**Aim of the task**
Pictures stay out of the copy; set down each line of the listing below exactly.

**Available data**

=======

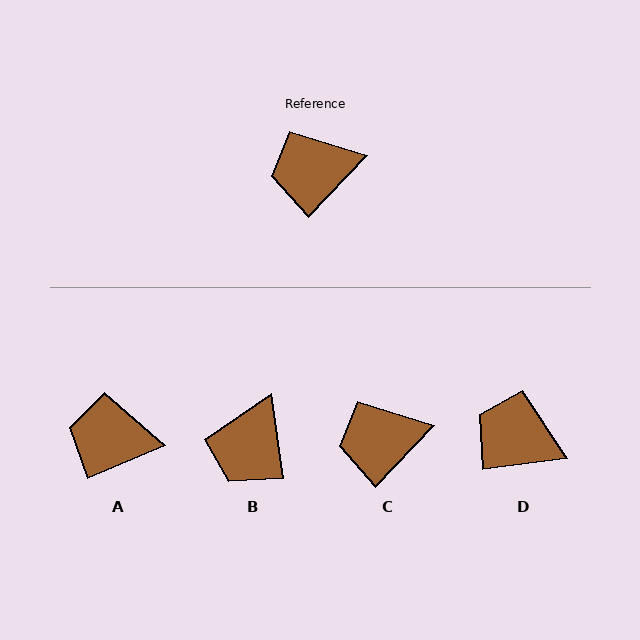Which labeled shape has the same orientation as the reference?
C.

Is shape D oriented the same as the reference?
No, it is off by about 39 degrees.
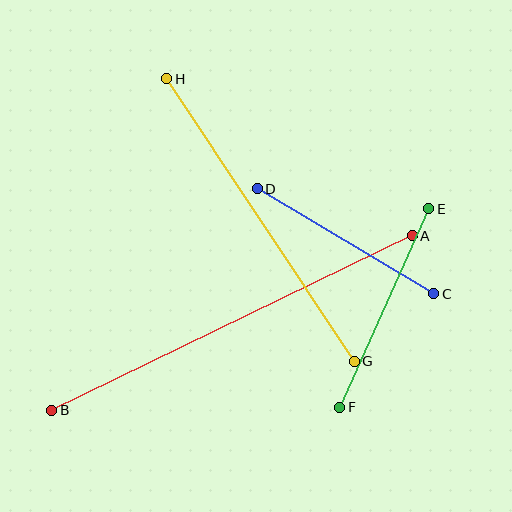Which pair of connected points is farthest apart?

=======

**The output**
Which labeled shape has the same orientation as the reference?
C.

Is shape D oriented the same as the reference?
No, it is off by about 39 degrees.
Which pair of connected points is farthest apart?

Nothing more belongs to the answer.